* Set task: Copy only what lies from the line containing "Is the arrow closer to 7 or 8 on the scale?" through the line containing "Describe the next shape in this pattern." in the entries below, keeping both end lines exact and dropping every picture.

☆ ☆ ☆ ☆

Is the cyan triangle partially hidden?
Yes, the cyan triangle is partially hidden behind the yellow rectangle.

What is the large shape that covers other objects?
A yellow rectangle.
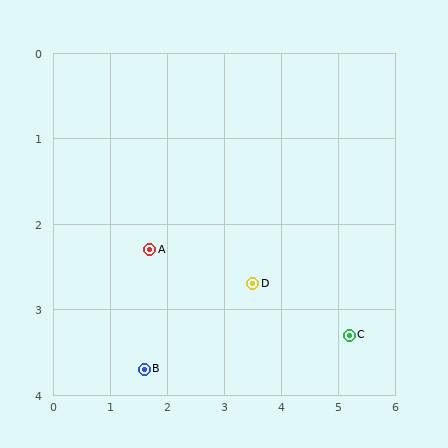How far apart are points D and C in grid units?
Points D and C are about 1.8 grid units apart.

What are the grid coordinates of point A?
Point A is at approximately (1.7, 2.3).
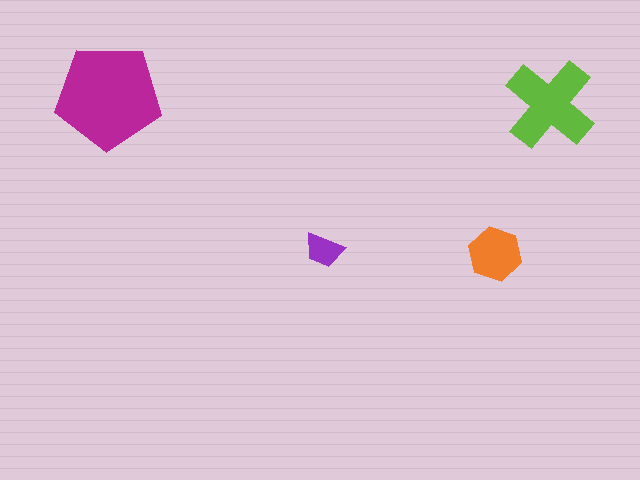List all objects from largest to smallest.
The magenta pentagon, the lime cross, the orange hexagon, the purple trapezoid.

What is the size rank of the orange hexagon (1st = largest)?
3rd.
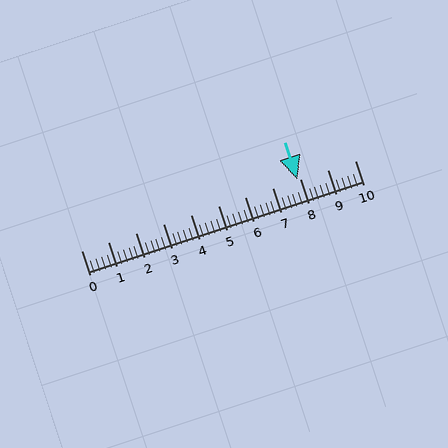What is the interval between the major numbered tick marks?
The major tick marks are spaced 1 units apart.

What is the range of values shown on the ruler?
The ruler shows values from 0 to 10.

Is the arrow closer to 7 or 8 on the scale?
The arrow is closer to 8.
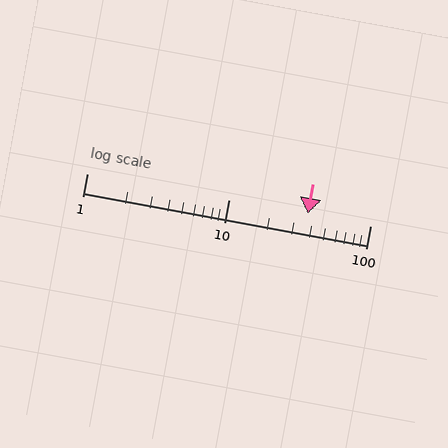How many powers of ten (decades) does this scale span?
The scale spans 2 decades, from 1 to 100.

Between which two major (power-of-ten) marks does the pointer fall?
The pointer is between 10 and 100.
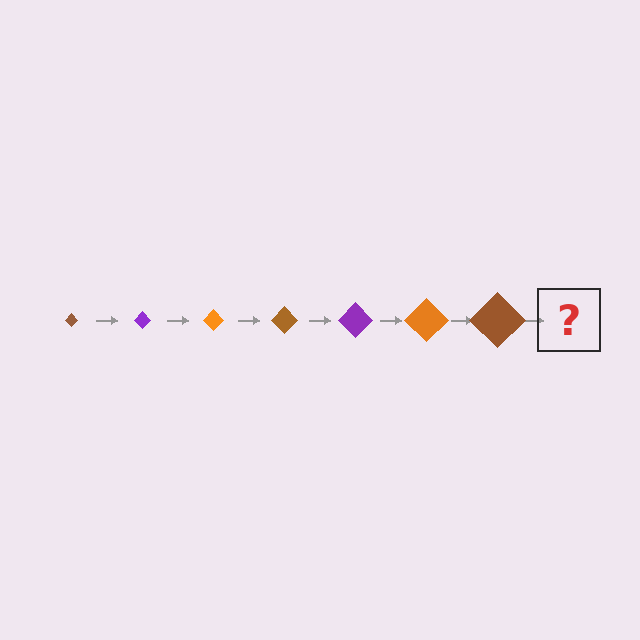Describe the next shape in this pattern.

☆ ☆ ☆ ☆

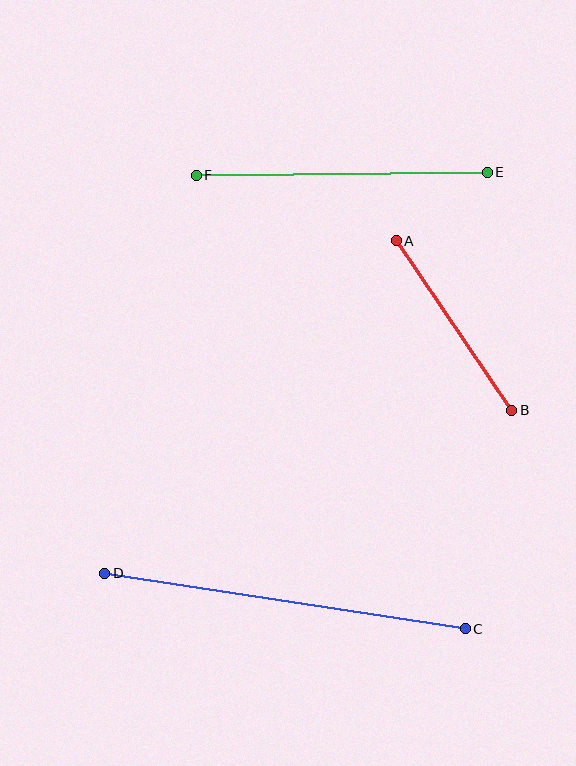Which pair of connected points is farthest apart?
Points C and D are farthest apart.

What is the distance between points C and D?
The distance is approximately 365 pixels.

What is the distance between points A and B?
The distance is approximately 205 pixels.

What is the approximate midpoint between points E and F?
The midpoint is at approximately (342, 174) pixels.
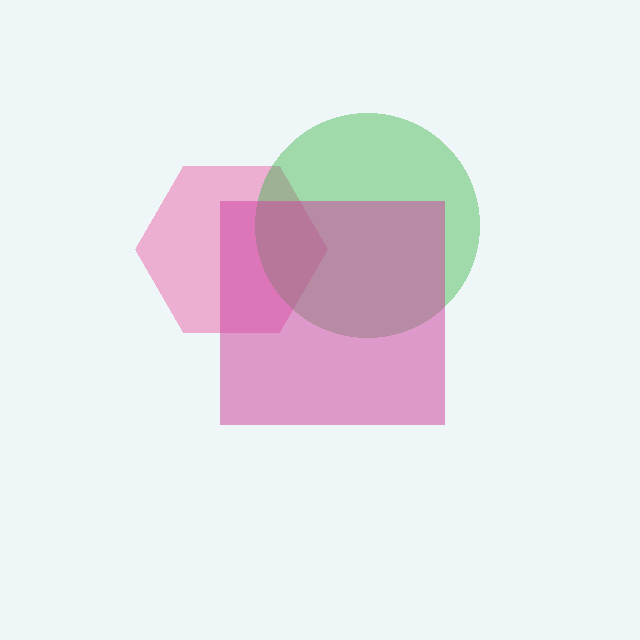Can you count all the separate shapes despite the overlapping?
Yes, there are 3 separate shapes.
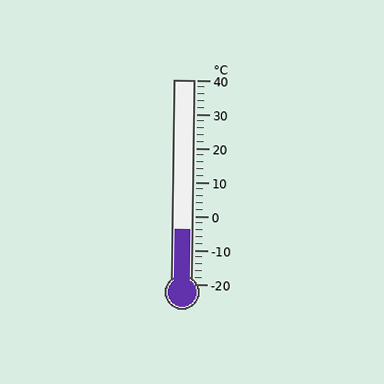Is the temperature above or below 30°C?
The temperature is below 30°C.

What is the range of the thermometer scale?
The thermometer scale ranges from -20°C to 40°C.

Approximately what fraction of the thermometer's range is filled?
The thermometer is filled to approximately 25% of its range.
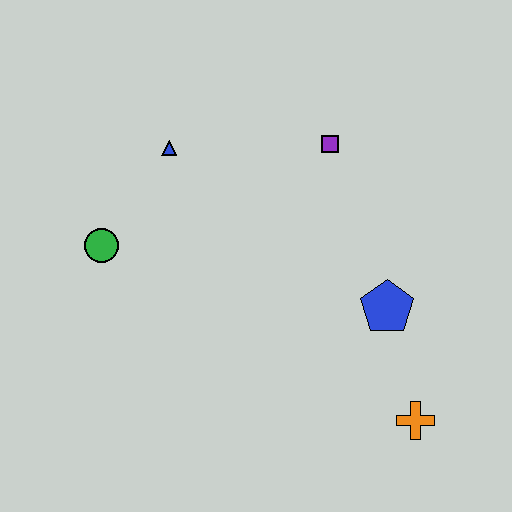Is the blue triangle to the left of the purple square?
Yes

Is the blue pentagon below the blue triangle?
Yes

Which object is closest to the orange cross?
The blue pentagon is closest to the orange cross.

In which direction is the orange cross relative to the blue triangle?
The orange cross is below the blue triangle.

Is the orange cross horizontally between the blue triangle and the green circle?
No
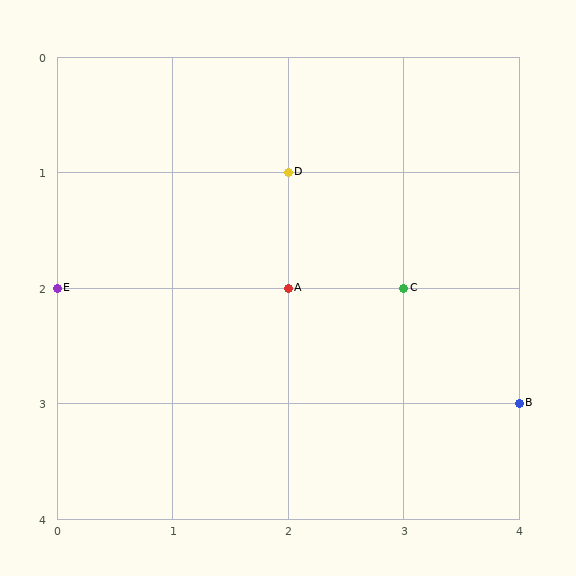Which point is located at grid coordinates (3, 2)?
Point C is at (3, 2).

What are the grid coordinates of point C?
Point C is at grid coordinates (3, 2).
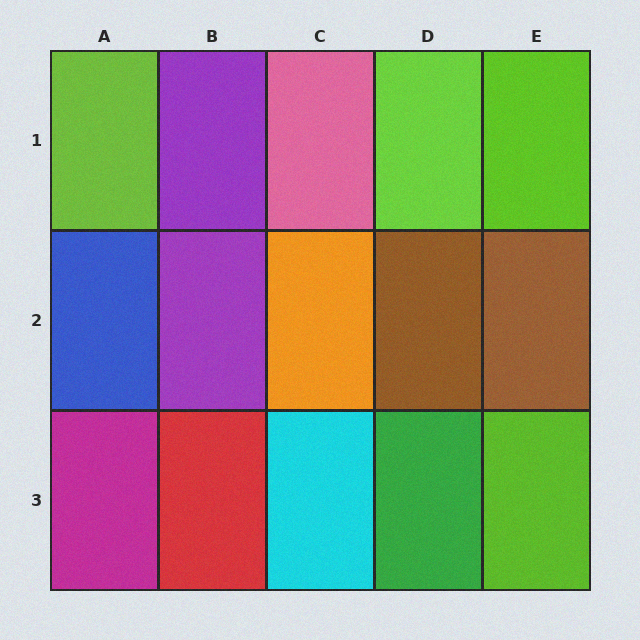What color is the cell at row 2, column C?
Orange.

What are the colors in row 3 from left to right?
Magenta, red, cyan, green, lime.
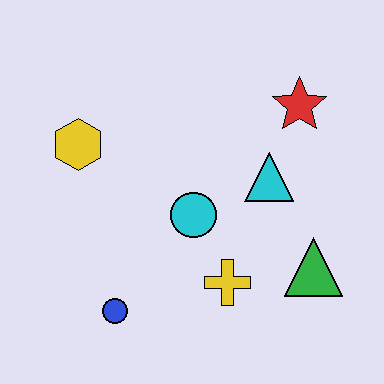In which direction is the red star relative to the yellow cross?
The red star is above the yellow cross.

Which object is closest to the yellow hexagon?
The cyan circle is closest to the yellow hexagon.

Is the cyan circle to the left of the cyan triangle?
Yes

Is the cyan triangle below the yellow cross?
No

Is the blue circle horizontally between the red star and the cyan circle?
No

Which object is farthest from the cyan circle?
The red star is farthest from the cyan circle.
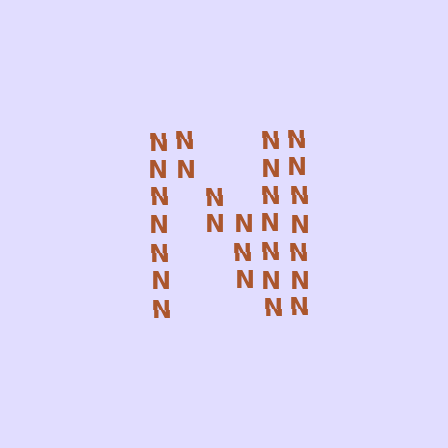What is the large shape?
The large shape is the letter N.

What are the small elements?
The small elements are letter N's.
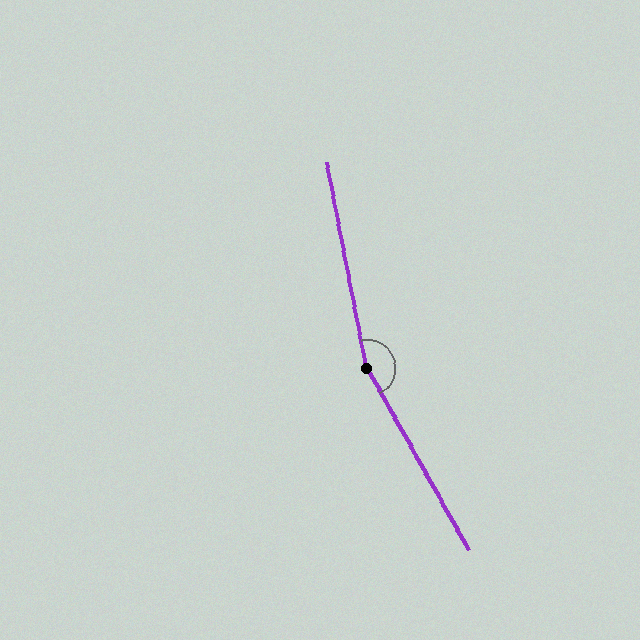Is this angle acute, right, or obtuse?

☆ ☆ ☆ ☆

* Solution:
Is the arrow closer to 7 or 8 on the scale?
The arrow is closer to 8.
How many powers of ten (decades) does this scale span?
The scale spans 2 decades, from 1 to 100.

Between which two major (power-of-ten) marks does the pointer fall?
The pointer is between 10 and 100.
Describe the next shape in this pattern.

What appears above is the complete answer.